- What needs to be done -
Reproduce the lines of the material exactly, excluding every image.

- Provided information -
......

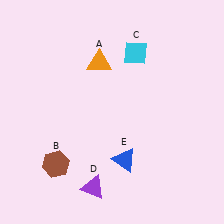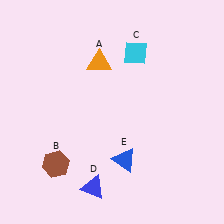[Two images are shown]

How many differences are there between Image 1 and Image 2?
There is 1 difference between the two images.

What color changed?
The triangle (D) changed from purple in Image 1 to blue in Image 2.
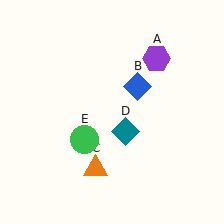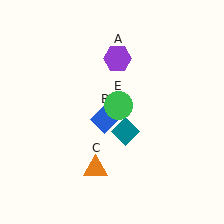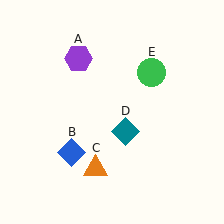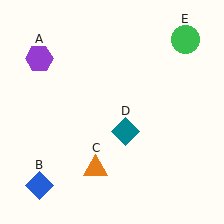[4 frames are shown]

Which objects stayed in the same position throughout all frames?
Orange triangle (object C) and teal diamond (object D) remained stationary.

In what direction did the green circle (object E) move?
The green circle (object E) moved up and to the right.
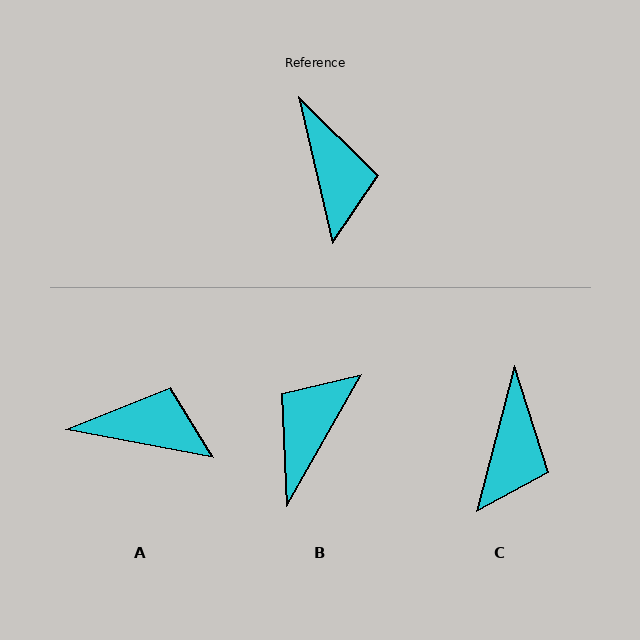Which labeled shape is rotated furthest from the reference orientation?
B, about 137 degrees away.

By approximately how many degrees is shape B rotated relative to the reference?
Approximately 137 degrees counter-clockwise.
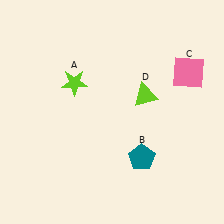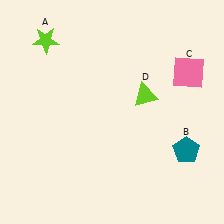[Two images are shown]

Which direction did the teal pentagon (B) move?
The teal pentagon (B) moved right.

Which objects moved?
The objects that moved are: the lime star (A), the teal pentagon (B).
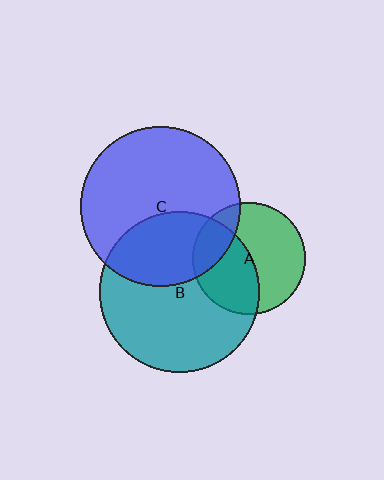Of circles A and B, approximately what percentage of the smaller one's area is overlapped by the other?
Approximately 45%.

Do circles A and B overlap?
Yes.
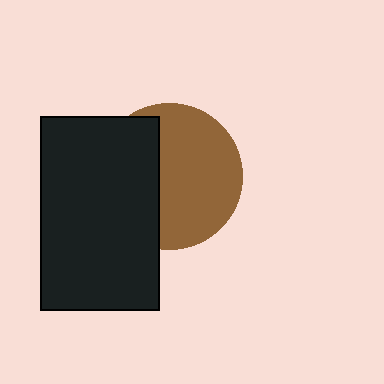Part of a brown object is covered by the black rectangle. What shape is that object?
It is a circle.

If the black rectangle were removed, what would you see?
You would see the complete brown circle.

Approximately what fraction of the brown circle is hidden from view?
Roughly 40% of the brown circle is hidden behind the black rectangle.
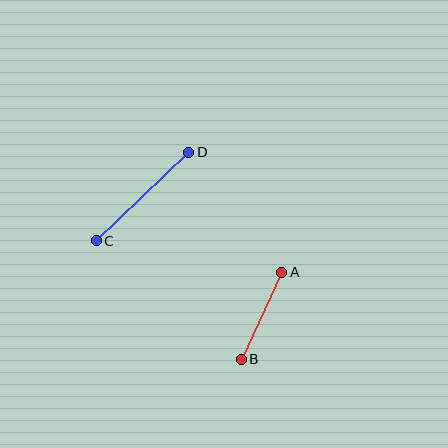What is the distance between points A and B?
The distance is approximately 96 pixels.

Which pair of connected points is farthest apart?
Points C and D are farthest apart.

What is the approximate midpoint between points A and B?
The midpoint is at approximately (262, 316) pixels.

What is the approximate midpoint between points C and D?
The midpoint is at approximately (142, 196) pixels.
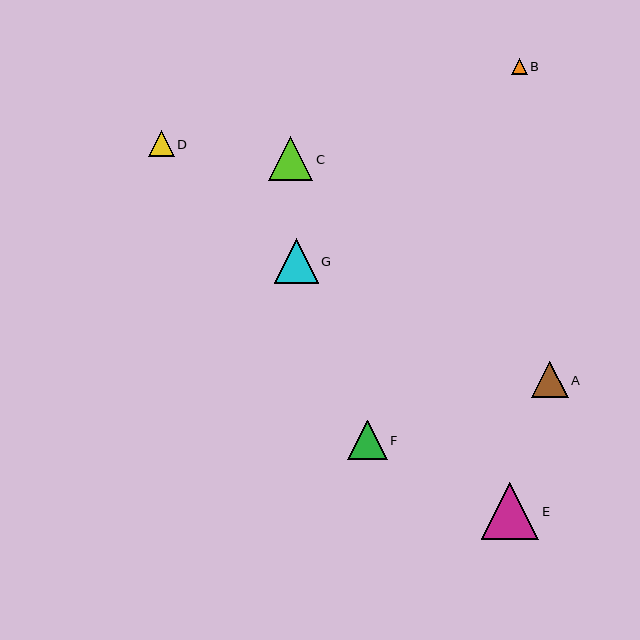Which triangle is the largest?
Triangle E is the largest with a size of approximately 57 pixels.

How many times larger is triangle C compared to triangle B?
Triangle C is approximately 2.8 times the size of triangle B.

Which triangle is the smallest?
Triangle B is the smallest with a size of approximately 16 pixels.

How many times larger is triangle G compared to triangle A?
Triangle G is approximately 1.2 times the size of triangle A.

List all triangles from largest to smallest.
From largest to smallest: E, G, C, F, A, D, B.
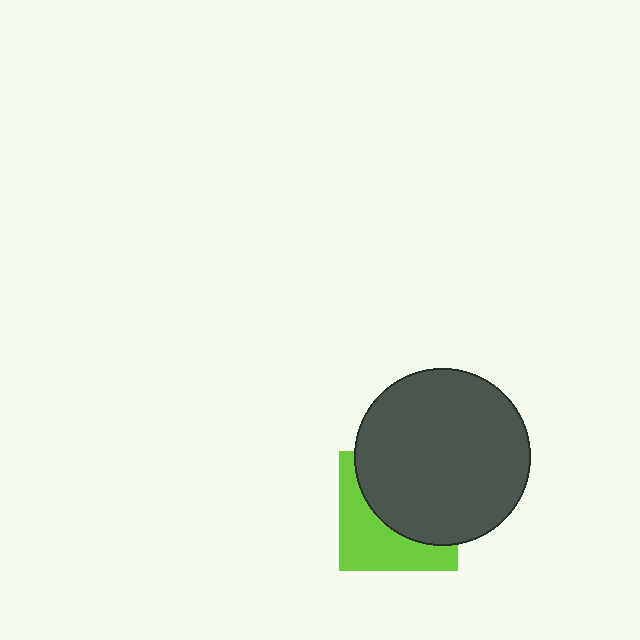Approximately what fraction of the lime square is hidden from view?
Roughly 57% of the lime square is hidden behind the dark gray circle.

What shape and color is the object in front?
The object in front is a dark gray circle.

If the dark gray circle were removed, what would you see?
You would see the complete lime square.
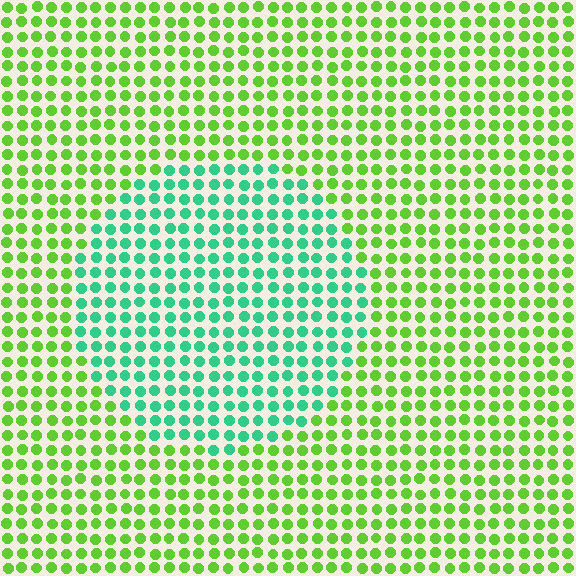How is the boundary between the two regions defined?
The boundary is defined purely by a slight shift in hue (about 52 degrees). Spacing, size, and orientation are identical on both sides.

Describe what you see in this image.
The image is filled with small lime elements in a uniform arrangement. A circle-shaped region is visible where the elements are tinted to a slightly different hue, forming a subtle color boundary.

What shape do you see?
I see a circle.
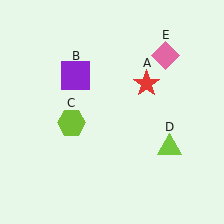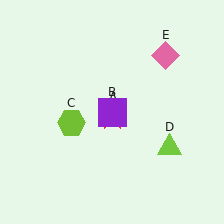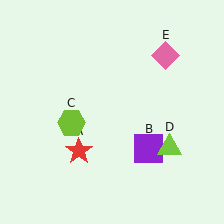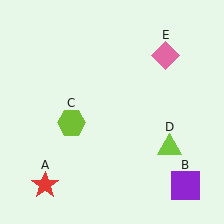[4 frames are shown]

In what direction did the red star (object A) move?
The red star (object A) moved down and to the left.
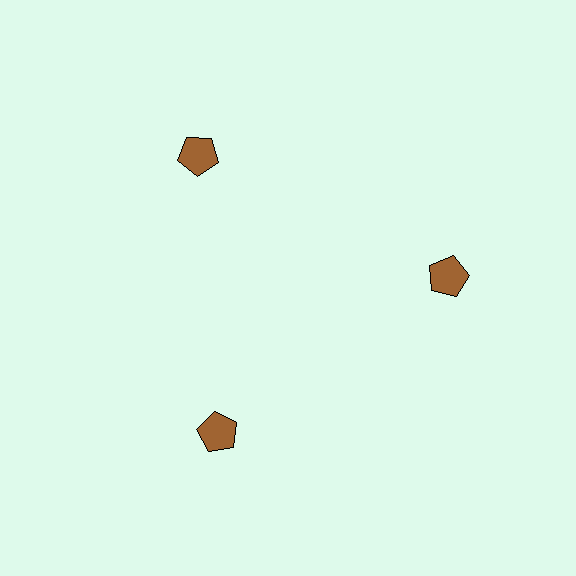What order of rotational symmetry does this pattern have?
This pattern has 3-fold rotational symmetry.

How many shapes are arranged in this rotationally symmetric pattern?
There are 3 shapes, arranged in 3 groups of 1.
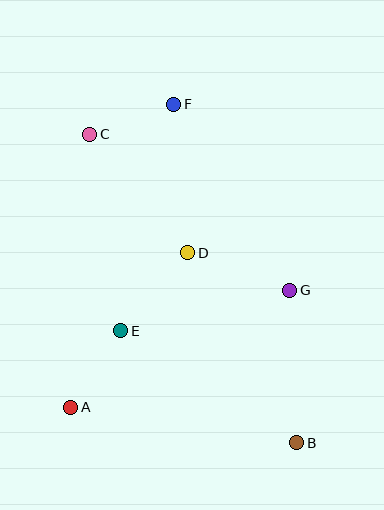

......

- Task solution -
[Two images are shown]

How many differences are there between Image 1 and Image 2?
There is 1 difference between the two images.

What color changed?
The triangle (D) changed from purple in Image 1 to blue in Image 2.
[4 frames are shown]

Which objects stayed in the same position throughout all frames?
Orange triangle (object C) and teal diamond (object D) remained stationary.

In what direction did the green circle (object E) move?
The green circle (object E) moved up and to the right.
Which labeled shape is rotated furthest from the reference orientation?
B, about 137 degrees away.

By approximately how many degrees is shape B rotated relative to the reference?
Approximately 137 degrees counter-clockwise.
[Two images are shown]

Which direction did the teal pentagon (B) move?
The teal pentagon (B) moved right.

Which objects moved?
The objects that moved are: the lime star (A), the teal pentagon (B).
Of circles A and B, approximately what percentage of the smaller one's area is overlapped by the other?
Approximately 45%.

Do circles A and B overlap?
Yes.
Part of a brown object is covered by the black rectangle. What shape is that object?
It is a circle.

If the black rectangle were removed, what would you see?
You would see the complete brown circle.

Approximately what fraction of the brown circle is hidden from view?
Roughly 40% of the brown circle is hidden behind the black rectangle.
What is the distance between points A and B?
The distance is approximately 96 pixels.

Which pair of connected points is farthest apart?
Points C and D are farthest apart.

What is the approximate midpoint between points A and B?
The midpoint is at approximately (262, 316) pixels.

What is the approximate midpoint between points C and D?
The midpoint is at approximately (142, 196) pixels.
Which triangle is the largest?
Triangle E is the largest with a size of approximately 57 pixels.

How many times larger is triangle C compared to triangle B?
Triangle C is approximately 2.8 times the size of triangle B.

Which triangle is the smallest?
Triangle B is the smallest with a size of approximately 16 pixels.

How many times larger is triangle G compared to triangle A?
Triangle G is approximately 1.2 times the size of triangle A.

List all triangles from largest to smallest.
From largest to smallest: E, G, C, F, A, D, B.
Approximately what fraction of the lime square is hidden from view?
Roughly 57% of the lime square is hidden behind the dark gray circle.

What shape and color is the object in front?
The object in front is a dark gray circle.

If the dark gray circle were removed, what would you see?
You would see the complete lime square.
How is the boundary between the two regions defined?
The boundary is defined purely by a slight shift in hue (about 52 degrees). Spacing, size, and orientation are identical on both sides.

Describe what you see in this image.
The image is filled with small lime elements in a uniform arrangement. A circle-shaped region is visible where the elements are tinted to a slightly different hue, forming a subtle color boundary.

What shape do you see?
I see a circle.
[4 frames are shown]

In what direction did the red star (object A) move?
The red star (object A) moved down and to the left.
What order of rotational symmetry does this pattern have?
This pattern has 3-fold rotational symmetry.

How many shapes are arranged in this rotationally symmetric pattern?
There are 3 shapes, arranged in 3 groups of 1.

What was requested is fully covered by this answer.